**WORK TO COMPLETE:** In the entries below, find the line containing "What change would restore the symmetry?" and the line containing "Which object is closest to the orange". Copy those two lines and everything between them exactly, without the pictures.

Start of EXERCISE MATERIAL

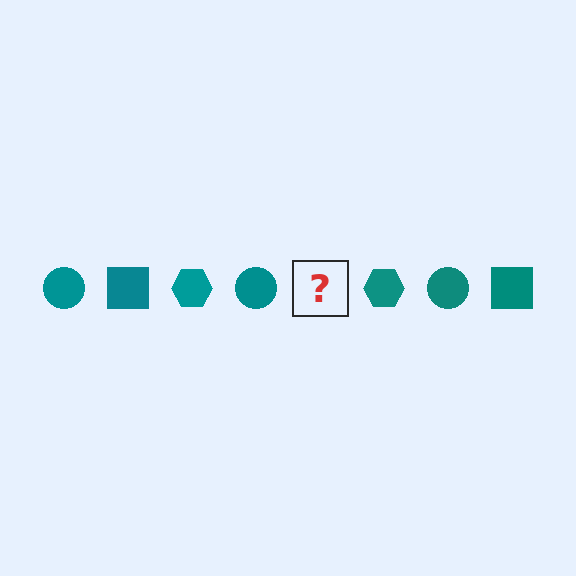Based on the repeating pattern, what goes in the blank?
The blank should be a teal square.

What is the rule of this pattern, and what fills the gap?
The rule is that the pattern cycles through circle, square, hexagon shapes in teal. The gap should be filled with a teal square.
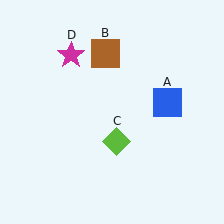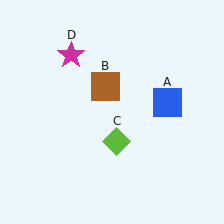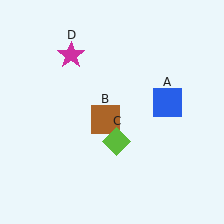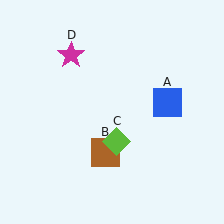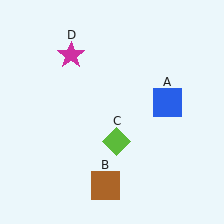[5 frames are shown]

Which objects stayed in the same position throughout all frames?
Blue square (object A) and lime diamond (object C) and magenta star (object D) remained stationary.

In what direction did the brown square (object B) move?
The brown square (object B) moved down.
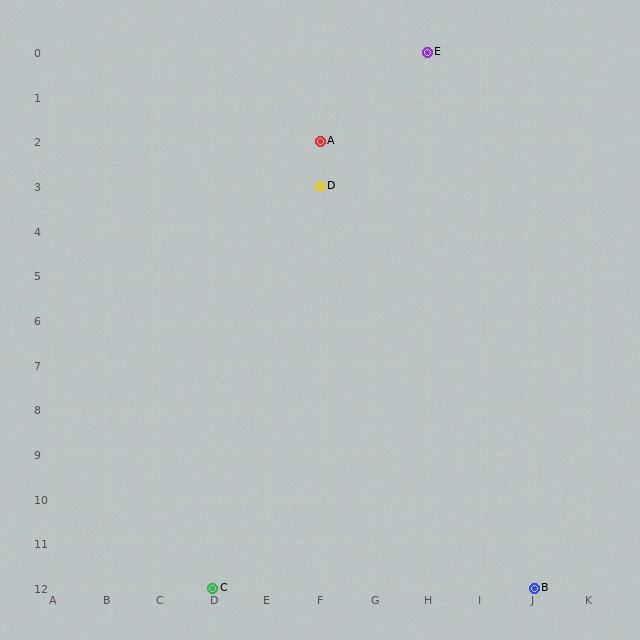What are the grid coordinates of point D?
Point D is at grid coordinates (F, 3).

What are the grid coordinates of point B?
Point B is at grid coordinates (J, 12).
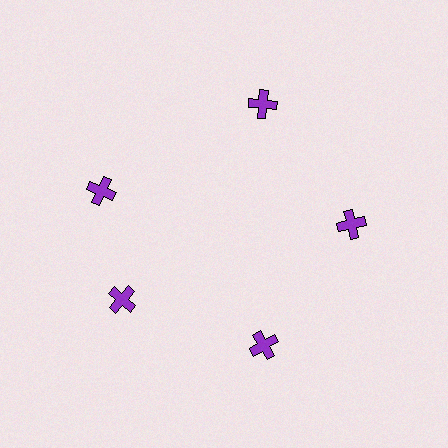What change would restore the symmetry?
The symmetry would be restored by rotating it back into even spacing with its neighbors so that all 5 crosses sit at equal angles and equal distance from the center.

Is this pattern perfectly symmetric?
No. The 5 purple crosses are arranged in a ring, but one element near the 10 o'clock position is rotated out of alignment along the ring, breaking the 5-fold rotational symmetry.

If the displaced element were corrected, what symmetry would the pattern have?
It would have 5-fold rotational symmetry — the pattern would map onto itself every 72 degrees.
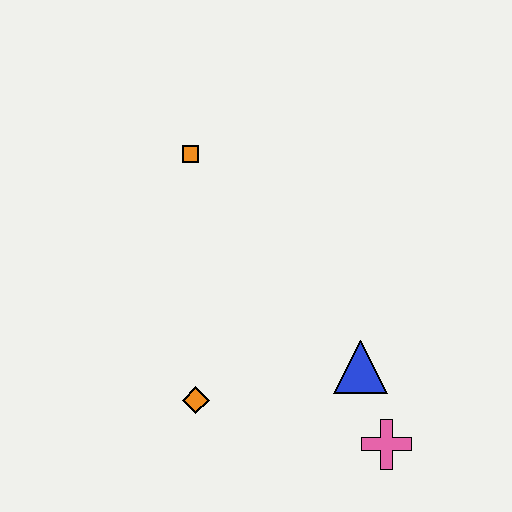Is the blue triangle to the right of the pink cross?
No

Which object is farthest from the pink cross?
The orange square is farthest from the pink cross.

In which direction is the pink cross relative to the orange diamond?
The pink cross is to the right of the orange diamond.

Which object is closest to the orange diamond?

End of EXERCISE MATERIAL
Start of EXERCISE MATERIAL

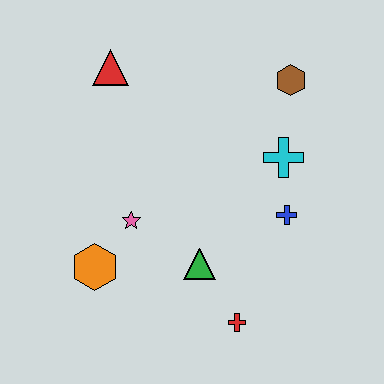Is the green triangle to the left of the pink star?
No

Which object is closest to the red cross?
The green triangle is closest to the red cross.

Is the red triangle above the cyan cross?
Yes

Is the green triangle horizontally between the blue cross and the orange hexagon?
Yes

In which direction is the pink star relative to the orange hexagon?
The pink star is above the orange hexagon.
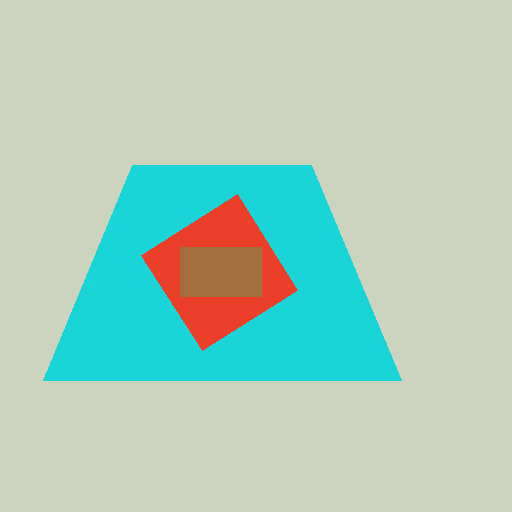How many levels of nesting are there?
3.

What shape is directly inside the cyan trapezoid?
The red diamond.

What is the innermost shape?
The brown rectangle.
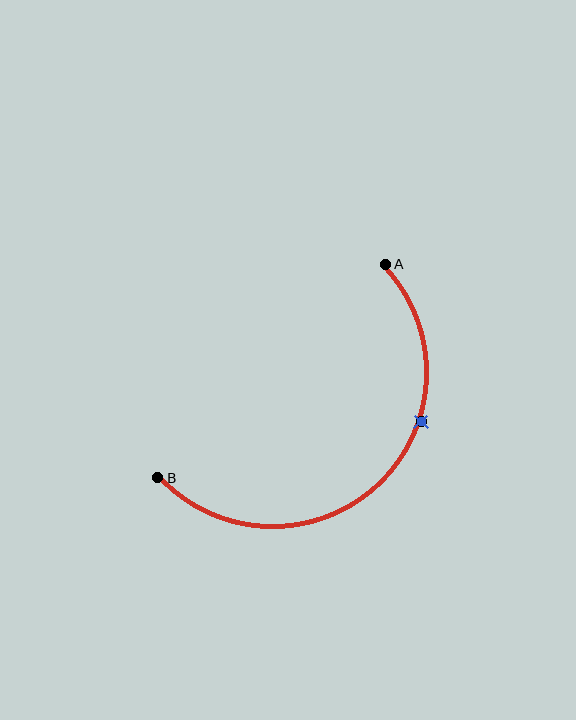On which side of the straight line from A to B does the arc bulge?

End of EXERCISE MATERIAL

**ANSWER TO THIS EXERCISE:**
What change would restore the symmetry?
The symmetry would be restored by rotating it back into even spacing with its neighbors so that all 5 crosses sit at equal angles and equal distance from the center.

Is this pattern perfectly symmetric?
No. The 5 purple crosses are arranged in a ring, but one element near the 10 o'clock position is rotated out of alignment along the ring, breaking the 5-fold rotational symmetry.

If the displaced element were corrected, what symmetry would the pattern have?
It would have 5-fold rotational symmetry — the pattern would map onto itself every 72 degrees.
Is the blue triangle to the right of the pink cross?
No

Which object is farthest from the pink cross?
The orange square is farthest from the pink cross.

In which direction is the pink cross relative to the orange diamond?
The pink cross is to the right of the orange diamond.

Which object is closest to the orange diamond?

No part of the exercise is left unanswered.